**Given records**:

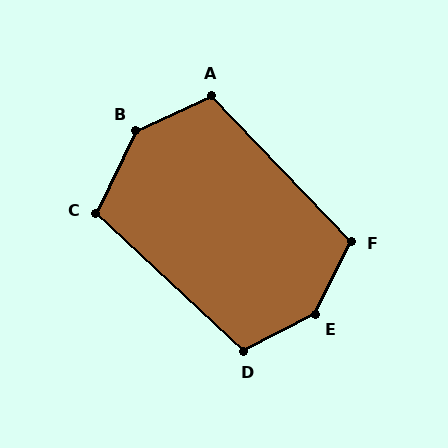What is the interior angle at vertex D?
Approximately 110 degrees (obtuse).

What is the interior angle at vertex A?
Approximately 109 degrees (obtuse).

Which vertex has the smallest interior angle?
C, at approximately 107 degrees.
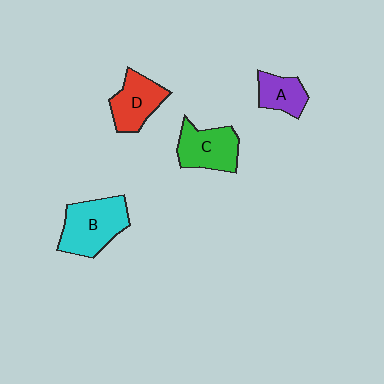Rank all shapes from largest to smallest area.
From largest to smallest: B (cyan), C (green), D (red), A (purple).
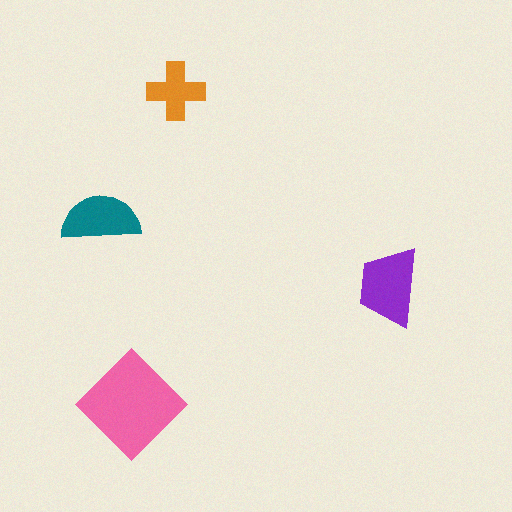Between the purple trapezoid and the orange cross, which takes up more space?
The purple trapezoid.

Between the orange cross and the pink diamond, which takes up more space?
The pink diamond.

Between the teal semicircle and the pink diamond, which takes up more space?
The pink diamond.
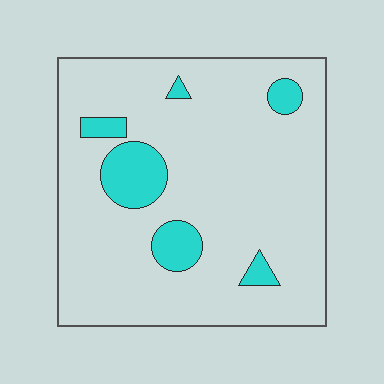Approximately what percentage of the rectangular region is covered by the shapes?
Approximately 10%.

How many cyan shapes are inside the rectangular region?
6.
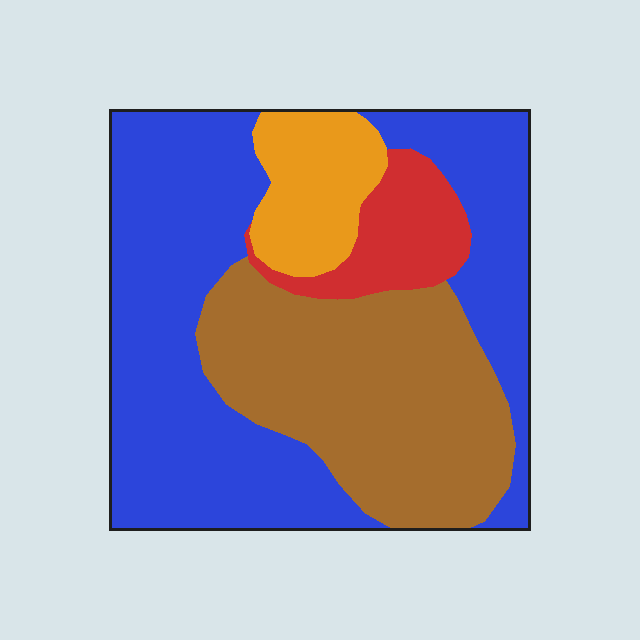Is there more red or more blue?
Blue.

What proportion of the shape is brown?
Brown takes up about one third (1/3) of the shape.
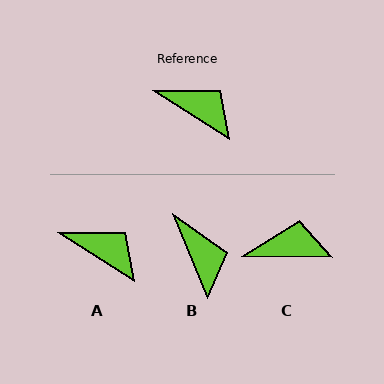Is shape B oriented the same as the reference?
No, it is off by about 35 degrees.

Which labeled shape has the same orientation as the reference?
A.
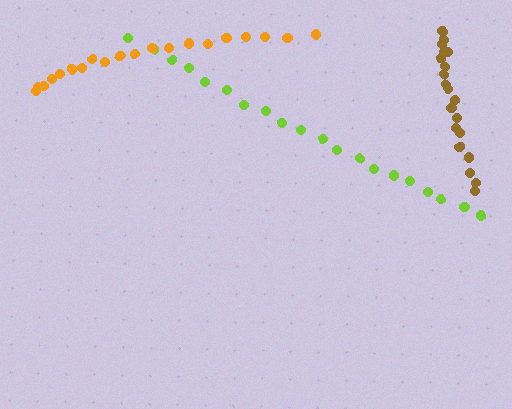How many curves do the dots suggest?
There are 3 distinct paths.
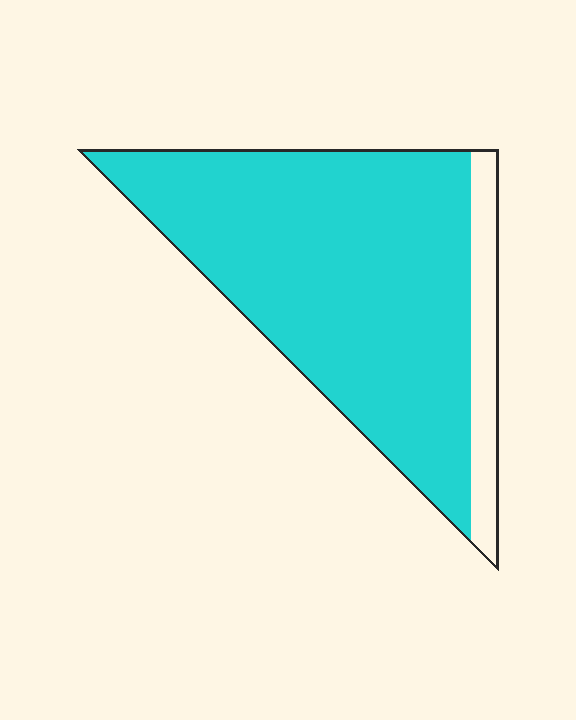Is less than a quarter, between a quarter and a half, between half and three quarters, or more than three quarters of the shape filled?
More than three quarters.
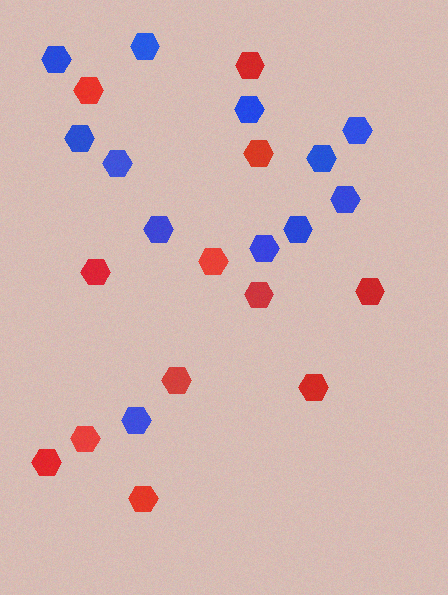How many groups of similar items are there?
There are 2 groups: one group of red hexagons (12) and one group of blue hexagons (12).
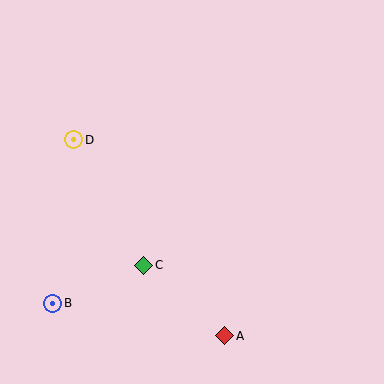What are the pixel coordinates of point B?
Point B is at (53, 303).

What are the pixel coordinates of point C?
Point C is at (144, 265).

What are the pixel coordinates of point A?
Point A is at (225, 336).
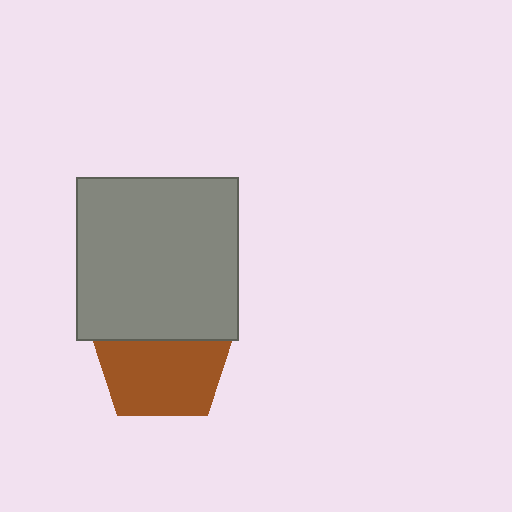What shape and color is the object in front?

**Stated goal**: Reproduce every line above as written, skipping pictures.

**Task response**:
What is the interior angle at vertex D?
Approximately 110 degrees (obtuse).

What is the interior angle at vertex A?
Approximately 109 degrees (obtuse).

Which vertex has the smallest interior angle?
C, at approximately 107 degrees.
Rank all shapes from largest to smallest area.
From largest to smallest: B (cyan), C (green), D (red), A (purple).
Between the purple trapezoid and the orange cross, which takes up more space?
The purple trapezoid.

Between the orange cross and the pink diamond, which takes up more space?
The pink diamond.

Between the teal semicircle and the pink diamond, which takes up more space?
The pink diamond.
Approximately what percentage of the rectangular region is covered by the shapes?
Approximately 10%.

How many cyan shapes are inside the rectangular region?
6.
Is there more red or more blue?
Blue.

What proportion of the shape is brown?
Brown takes up about one third (1/3) of the shape.
Is shape B oriented the same as the reference?
No, it is off by about 35 degrees.

Which labeled shape has the same orientation as the reference?
A.
How many curves do the dots suggest?
There are 3 distinct paths.
Is less than a quarter, between a quarter and a half, between half and three quarters, or more than three quarters of the shape filled?
More than three quarters.
How many groups of similar items are there?
There are 2 groups: one group of red hexagons (12) and one group of blue hexagons (12).
What are the pixel coordinates of point B?
Point B is at (53, 303).

What are the pixel coordinates of point C?
Point C is at (144, 265).

What are the pixel coordinates of point A?
Point A is at (225, 336).
What shape and color is the object in front?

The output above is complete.